Your copy of the material must match it exactly, except that pictures are dropped.

### INFORMATION SUPPLIED

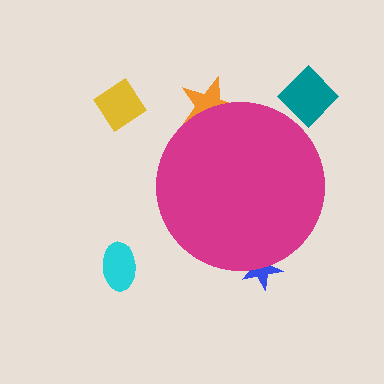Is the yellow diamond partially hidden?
No, the yellow diamond is fully visible.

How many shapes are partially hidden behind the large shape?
2 shapes are partially hidden.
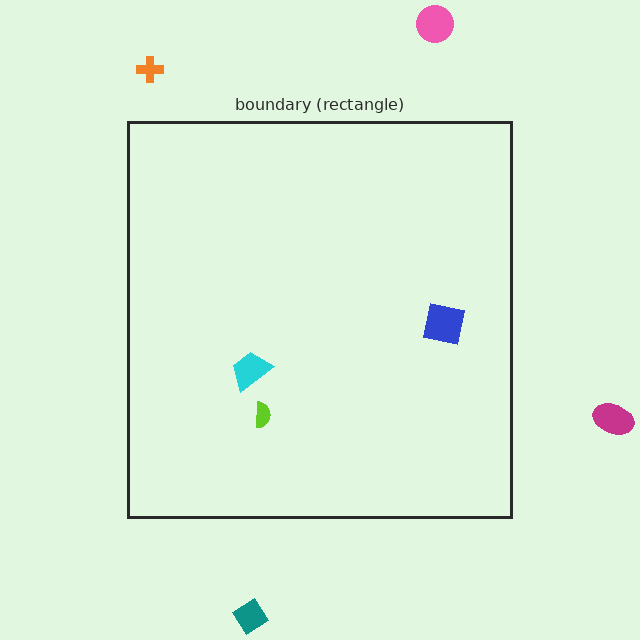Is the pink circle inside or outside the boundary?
Outside.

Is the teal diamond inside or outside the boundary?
Outside.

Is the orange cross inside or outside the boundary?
Outside.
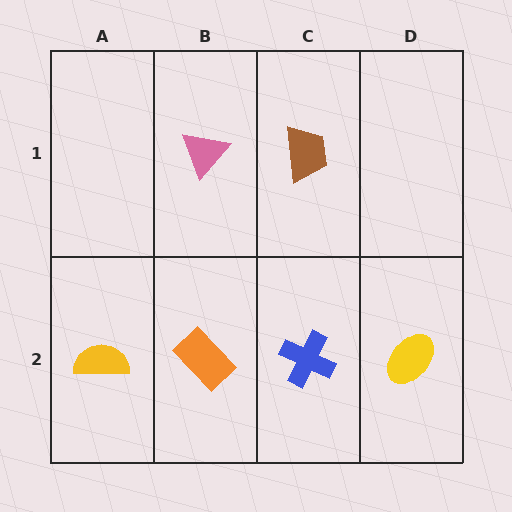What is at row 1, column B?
A pink triangle.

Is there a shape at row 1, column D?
No, that cell is empty.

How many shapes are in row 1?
2 shapes.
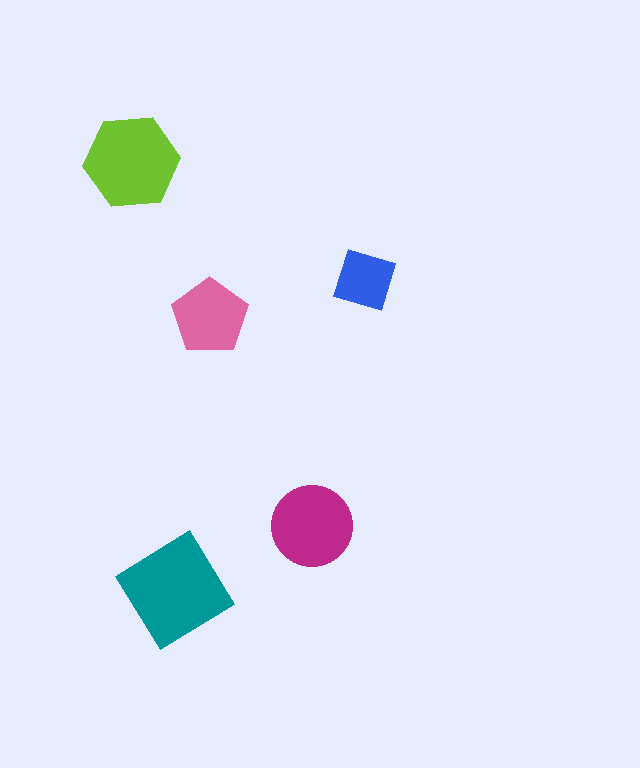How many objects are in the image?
There are 5 objects in the image.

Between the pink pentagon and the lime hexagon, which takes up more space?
The lime hexagon.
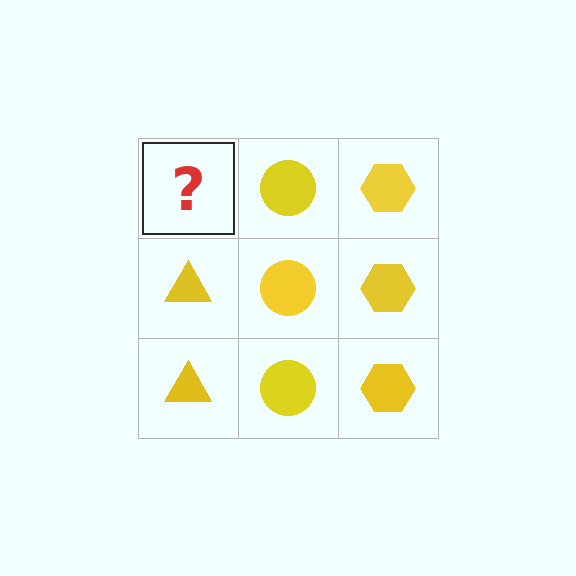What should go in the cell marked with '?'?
The missing cell should contain a yellow triangle.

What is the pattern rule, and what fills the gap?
The rule is that each column has a consistent shape. The gap should be filled with a yellow triangle.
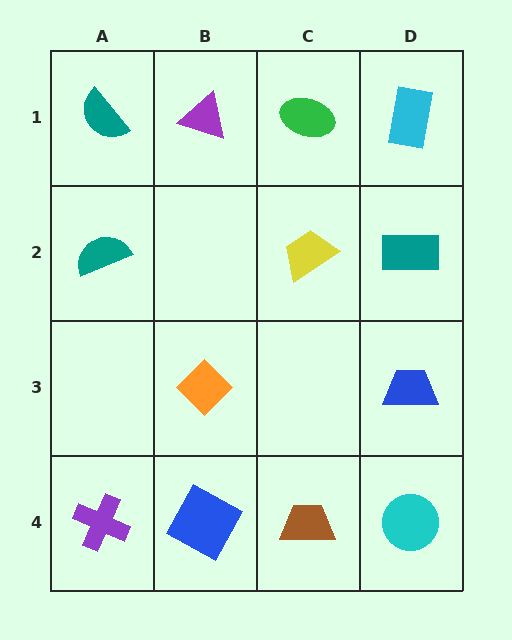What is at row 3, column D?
A blue trapezoid.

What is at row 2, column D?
A teal rectangle.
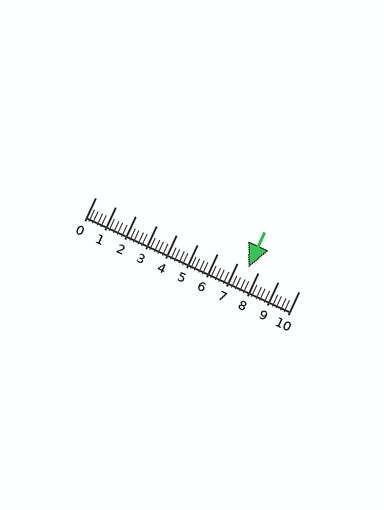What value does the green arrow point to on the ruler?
The green arrow points to approximately 7.5.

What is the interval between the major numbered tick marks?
The major tick marks are spaced 1 units apart.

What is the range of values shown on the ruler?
The ruler shows values from 0 to 10.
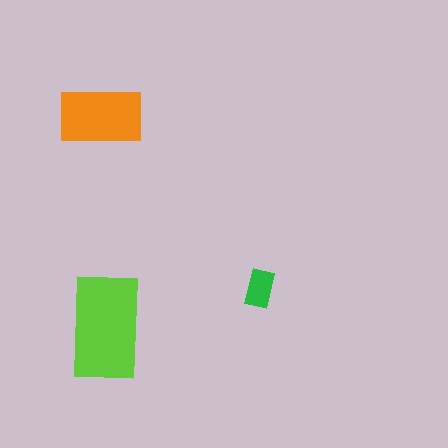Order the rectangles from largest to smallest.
the lime one, the orange one, the green one.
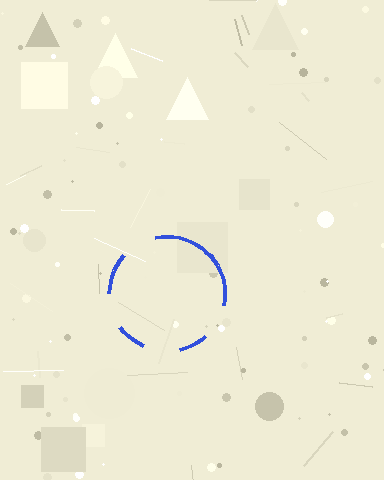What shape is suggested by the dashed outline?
The dashed outline suggests a circle.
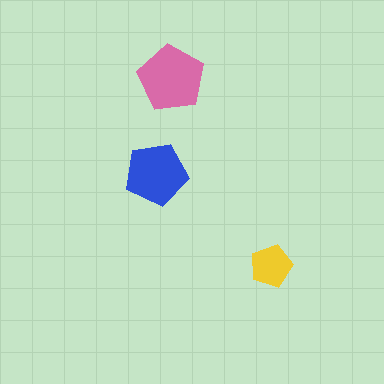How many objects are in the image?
There are 3 objects in the image.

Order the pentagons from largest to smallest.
the pink one, the blue one, the yellow one.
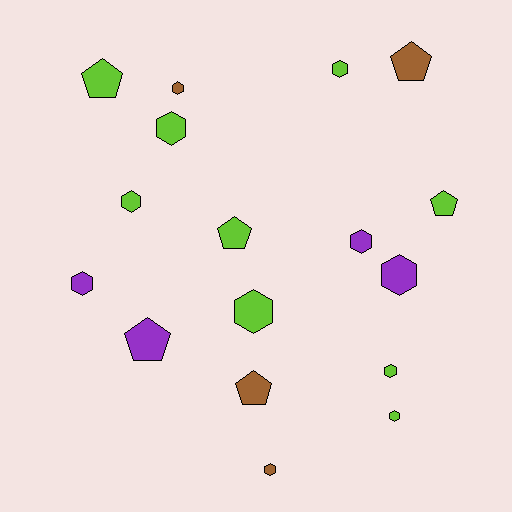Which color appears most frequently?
Lime, with 9 objects.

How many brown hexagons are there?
There are 2 brown hexagons.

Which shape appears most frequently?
Hexagon, with 11 objects.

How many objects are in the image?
There are 17 objects.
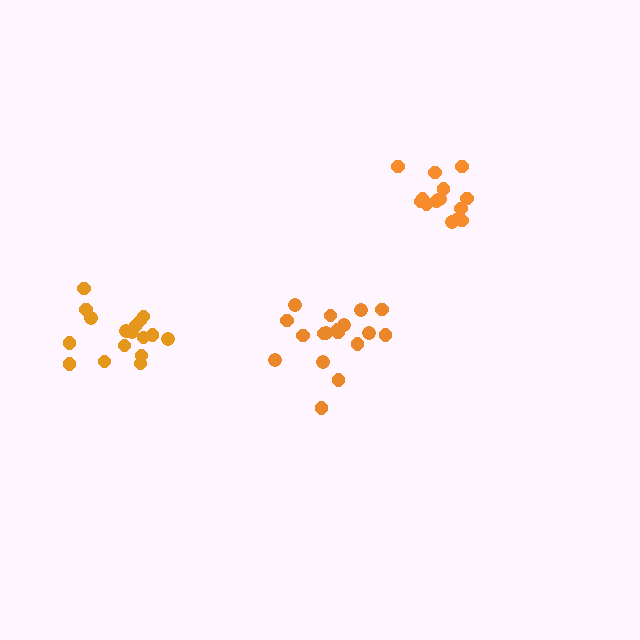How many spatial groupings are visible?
There are 3 spatial groupings.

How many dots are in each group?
Group 1: 18 dots, Group 2: 14 dots, Group 3: 17 dots (49 total).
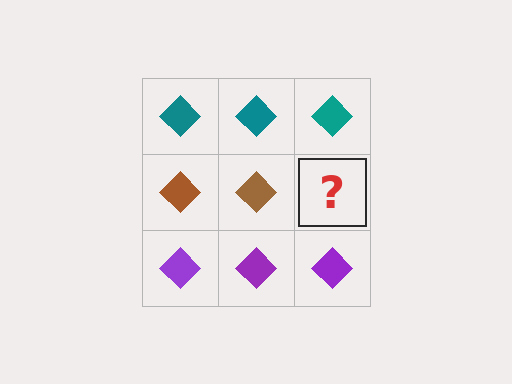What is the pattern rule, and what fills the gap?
The rule is that each row has a consistent color. The gap should be filled with a brown diamond.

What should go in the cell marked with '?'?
The missing cell should contain a brown diamond.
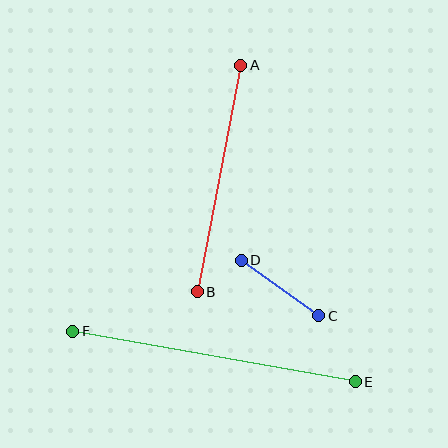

######

- [ANSWER TO THIS EXERCISE]:
Is the yellow diamond partially hidden?
No, the yellow diamond is fully visible.

How many shapes are partially hidden behind the large shape?
2 shapes are partially hidden.
Is the pink circle inside or outside the boundary?
Outside.

Is the teal diamond inside or outside the boundary?
Outside.

Is the orange cross inside or outside the boundary?
Outside.
What is at row 1, column B?
A pink triangle.

Is there a shape at row 1, column D?
No, that cell is empty.

How many shapes are in row 1?
2 shapes.
How many objects are in the image?
There are 5 objects in the image.

Between the pink pentagon and the lime hexagon, which takes up more space?
The lime hexagon.
What should go in the cell marked with '?'?
The missing cell should contain a yellow triangle.

What is the pattern rule, and what fills the gap?
The rule is that each column has a consistent shape. The gap should be filled with a yellow triangle.
What is at row 3, column D?
A blue trapezoid.

What is at row 2, column D?
A teal rectangle.
What value does the green arrow point to on the ruler?
The green arrow points to approximately 7.5.

What is the interval between the major numbered tick marks?
The major tick marks are spaced 1 units apart.

What is the range of values shown on the ruler?
The ruler shows values from 0 to 10.
Order the rectangles from largest to smallest.
the lime one, the orange one, the green one.
What shape is suggested by the dashed outline?
The dashed outline suggests a circle.
How many objects are in the image?
There are 3 objects in the image.

Order the pentagons from largest to smallest.
the pink one, the blue one, the yellow one.
Which color appears most frequently?
Lime, with 9 objects.

How many brown hexagons are there?
There are 2 brown hexagons.

Which shape appears most frequently?
Hexagon, with 11 objects.

How many objects are in the image?
There are 17 objects.
How many spatial groupings are visible?
There are 3 spatial groupings.

How many dots are in each group?
Group 1: 18 dots, Group 2: 14 dots, Group 3: 17 dots (49 total).
What is the pattern rule, and what fills the gap?
The rule is that each row has a consistent color. The gap should be filled with a brown diamond.

What should go in the cell marked with '?'?
The missing cell should contain a brown diamond.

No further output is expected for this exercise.